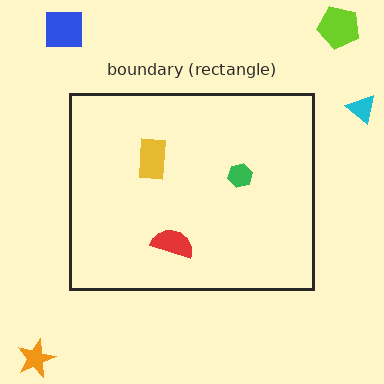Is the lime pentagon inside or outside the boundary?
Outside.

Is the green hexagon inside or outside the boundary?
Inside.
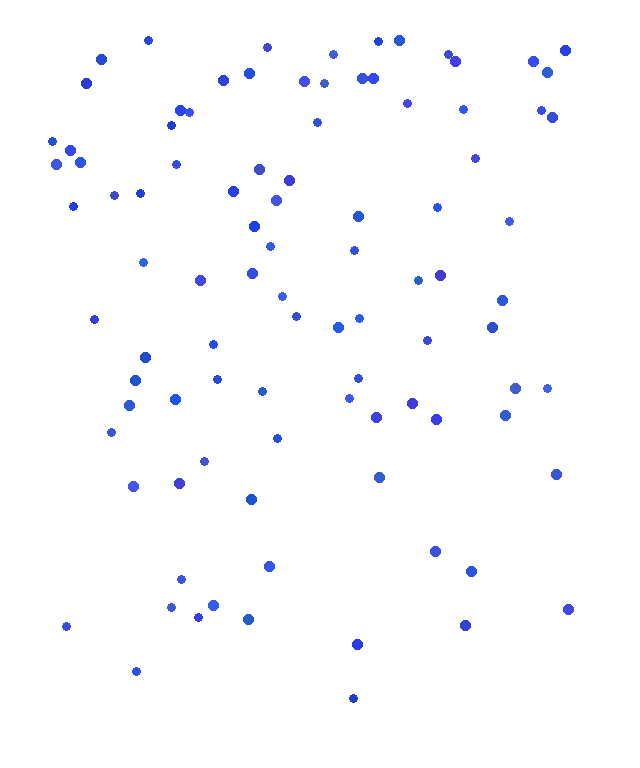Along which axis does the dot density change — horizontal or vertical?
Vertical.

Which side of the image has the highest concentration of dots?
The top.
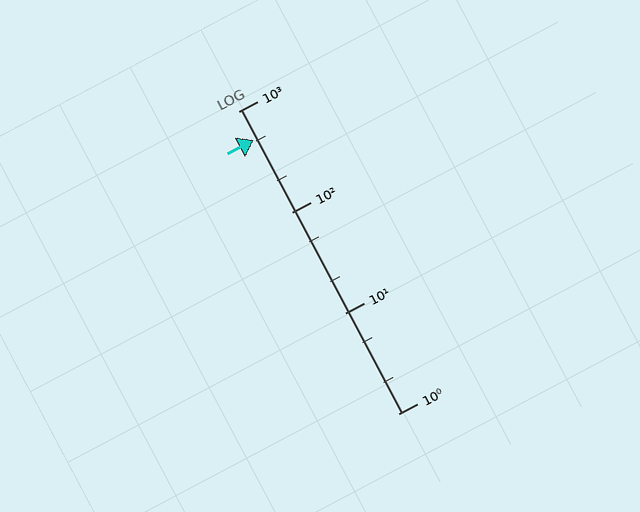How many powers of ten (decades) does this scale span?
The scale spans 3 decades, from 1 to 1000.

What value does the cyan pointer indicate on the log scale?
The pointer indicates approximately 520.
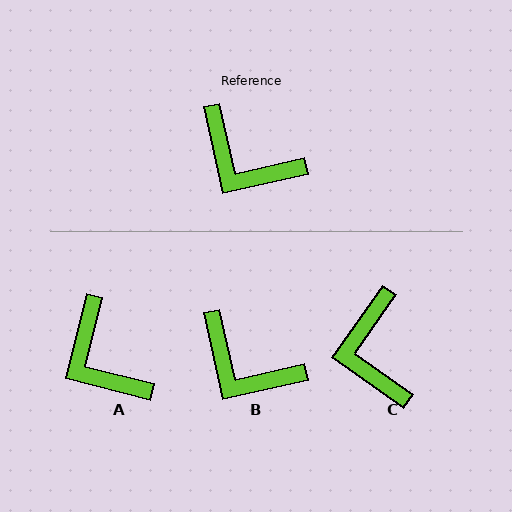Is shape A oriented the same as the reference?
No, it is off by about 26 degrees.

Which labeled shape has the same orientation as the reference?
B.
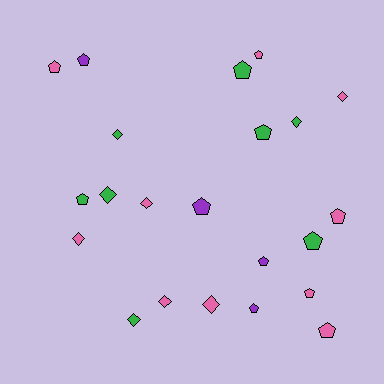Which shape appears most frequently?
Pentagon, with 13 objects.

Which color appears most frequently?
Pink, with 10 objects.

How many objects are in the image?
There are 22 objects.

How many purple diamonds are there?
There are no purple diamonds.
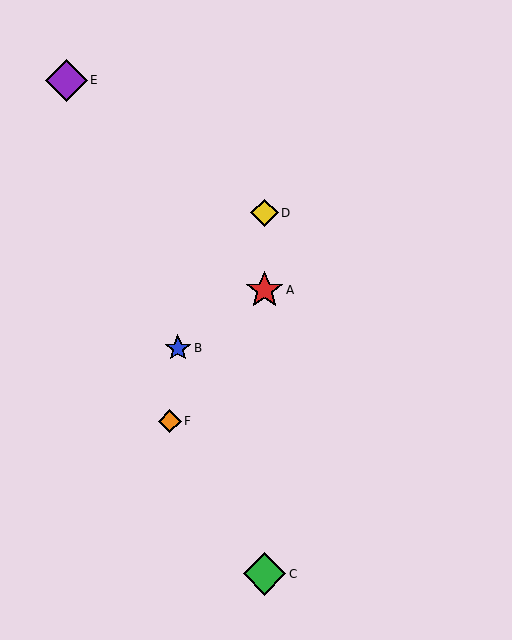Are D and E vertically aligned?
No, D is at x≈264 and E is at x≈66.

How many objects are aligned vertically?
3 objects (A, C, D) are aligned vertically.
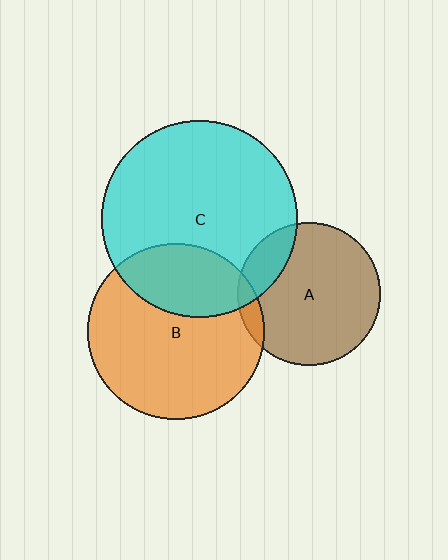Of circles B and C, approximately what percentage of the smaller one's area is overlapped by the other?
Approximately 30%.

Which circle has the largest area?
Circle C (cyan).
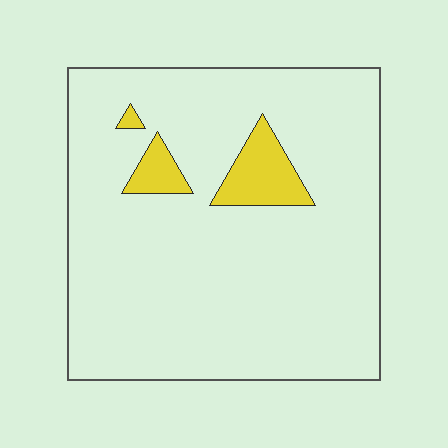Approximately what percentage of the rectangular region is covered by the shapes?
Approximately 10%.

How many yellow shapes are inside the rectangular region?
3.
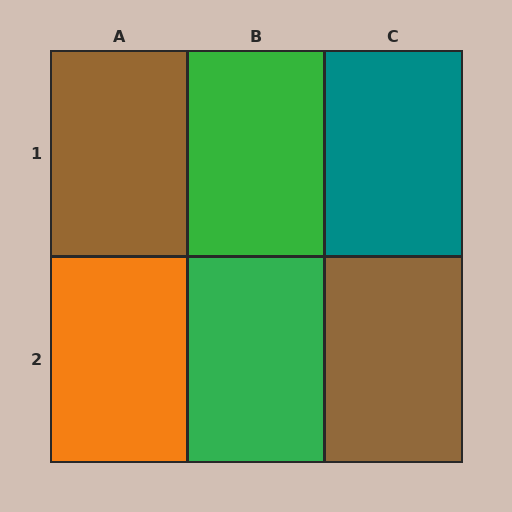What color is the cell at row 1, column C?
Teal.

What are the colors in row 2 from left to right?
Orange, green, brown.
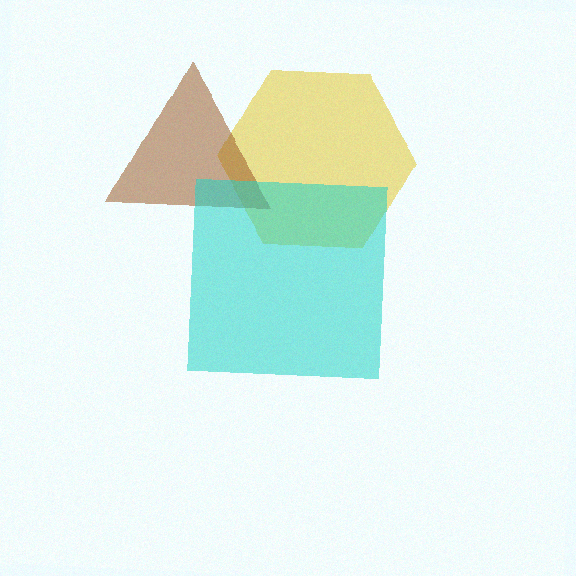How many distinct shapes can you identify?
There are 3 distinct shapes: a yellow hexagon, a brown triangle, a cyan square.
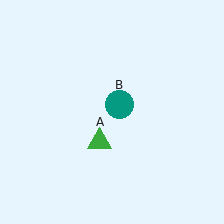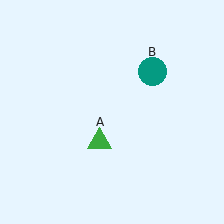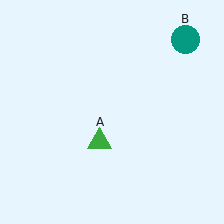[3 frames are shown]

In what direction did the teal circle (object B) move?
The teal circle (object B) moved up and to the right.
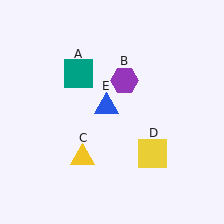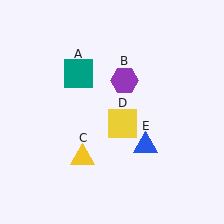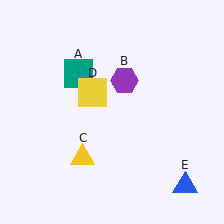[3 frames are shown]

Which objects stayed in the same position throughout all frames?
Teal square (object A) and purple hexagon (object B) and yellow triangle (object C) remained stationary.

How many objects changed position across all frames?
2 objects changed position: yellow square (object D), blue triangle (object E).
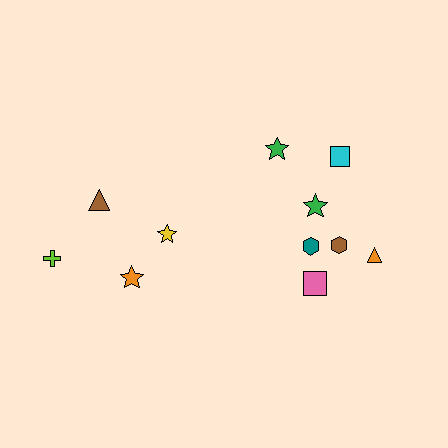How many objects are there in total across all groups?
There are 11 objects.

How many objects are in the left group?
There are 4 objects.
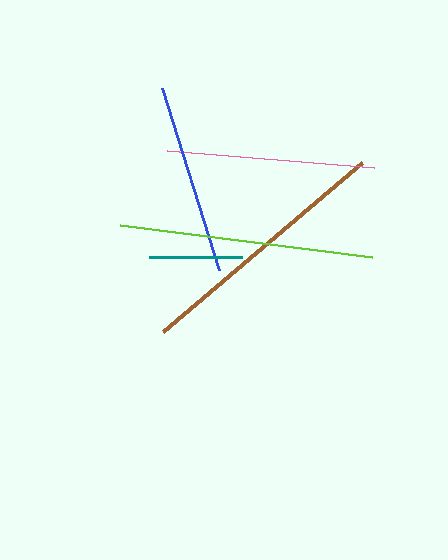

Objective - Set down every entry word for word, but omit the pictures.

Complete output -
Is the lime pentagon inside or outside the boundary?
Outside.

Is the green hexagon inside or outside the boundary?
Inside.
Along which axis does the dot density change — horizontal or vertical?
Vertical.

Which side of the image has the highest concentration of dots?
The top.
How many powers of ten (decades) does this scale span?
The scale spans 3 decades, from 1 to 1000.

What value does the cyan pointer indicate on the log scale?
The pointer indicates approximately 520.
Is shape A oriented the same as the reference?
No, it is off by about 26 degrees.

Which labeled shape has the same orientation as the reference?
B.
Which shape appears most frequently?
Pentagon, with 13 objects.

Which color appears most frequently?
Pink, with 10 objects.

How many objects are in the image?
There are 22 objects.

How many purple diamonds are there?
There are no purple diamonds.
Are D and E vertically aligned?
No, D is at x≈264 and E is at x≈66.

How many objects are aligned vertically?
3 objects (A, C, D) are aligned vertically.
Of circles B and C, approximately what percentage of the smaller one's area is overlapped by the other?
Approximately 30%.

Which circle has the largest area?
Circle C (cyan).
Approximately what percentage of the rectangular region is covered by the shapes?
Approximately 10%.

How many yellow shapes are inside the rectangular region?
3.
What color is the cell at row 1, column C?
Teal.

What are the colors in row 2 from left to right?
Orange, green, brown.
How many distinct shapes can you identify?
There are 3 distinct shapes: a yellow hexagon, a brown triangle, a cyan square.
[3 frames are shown]

In what direction did the teal circle (object B) move?
The teal circle (object B) moved up and to the right.
[3 frames are shown]

Which objects stayed in the same position throughout all frames?
Teal square (object A) and purple hexagon (object B) and yellow triangle (object C) remained stationary.

How many objects changed position across all frames?
2 objects changed position: yellow square (object D), blue triangle (object E).
How many objects are there in total across all groups?
There are 11 objects.

How many objects are in the left group?
There are 4 objects.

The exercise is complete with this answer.